• SET TASK: Write out the listing below in full and exactly, leaving out every picture.

======== MATERIAL FOR THIS EXERCISE

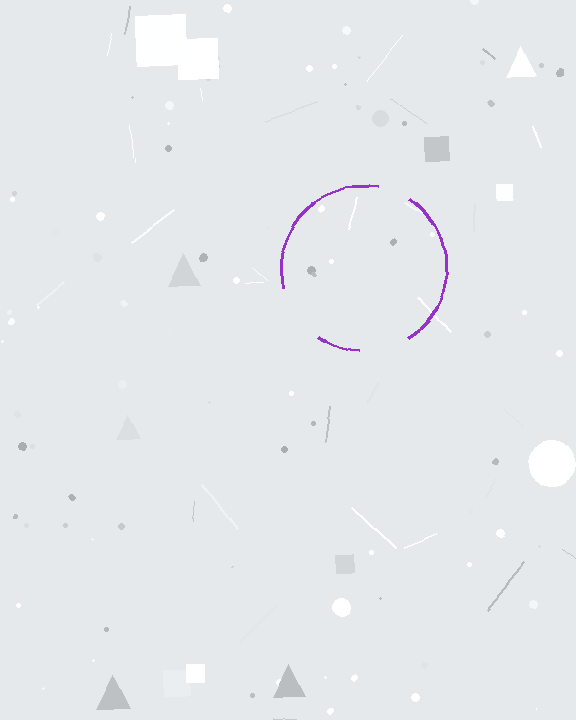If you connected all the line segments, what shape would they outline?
They would outline a circle.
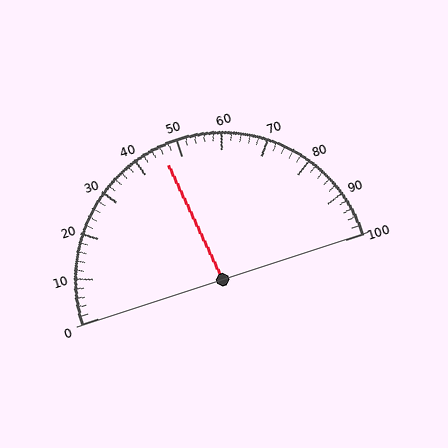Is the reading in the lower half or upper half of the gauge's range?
The reading is in the lower half of the range (0 to 100).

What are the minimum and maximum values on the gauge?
The gauge ranges from 0 to 100.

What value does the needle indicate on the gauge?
The needle indicates approximately 46.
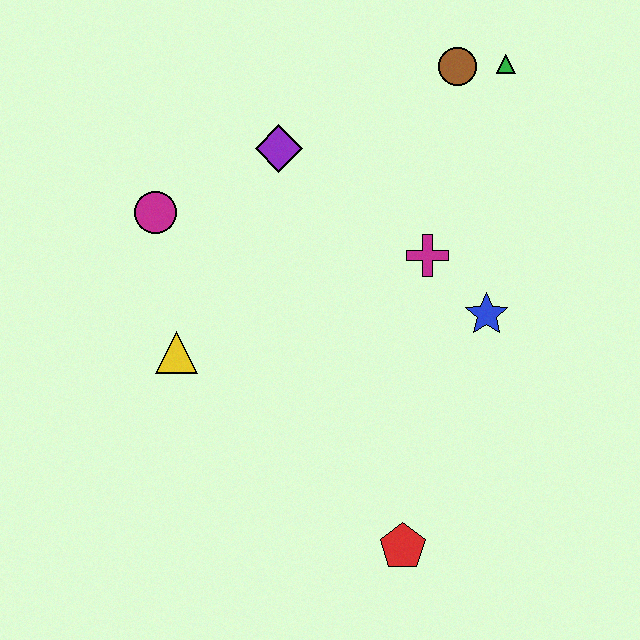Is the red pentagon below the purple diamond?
Yes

================

• FINISHED TASK:
If you connected all the line segments, what shape would they outline?
They would outline a circle.
Is the reading in the lower half or upper half of the gauge's range?
The reading is in the lower half of the range (0 to 100).

What are the minimum and maximum values on the gauge?
The gauge ranges from 0 to 100.

What value does the needle indicate on the gauge?
The needle indicates approximately 46.
Is the red pentagon below the purple diamond?
Yes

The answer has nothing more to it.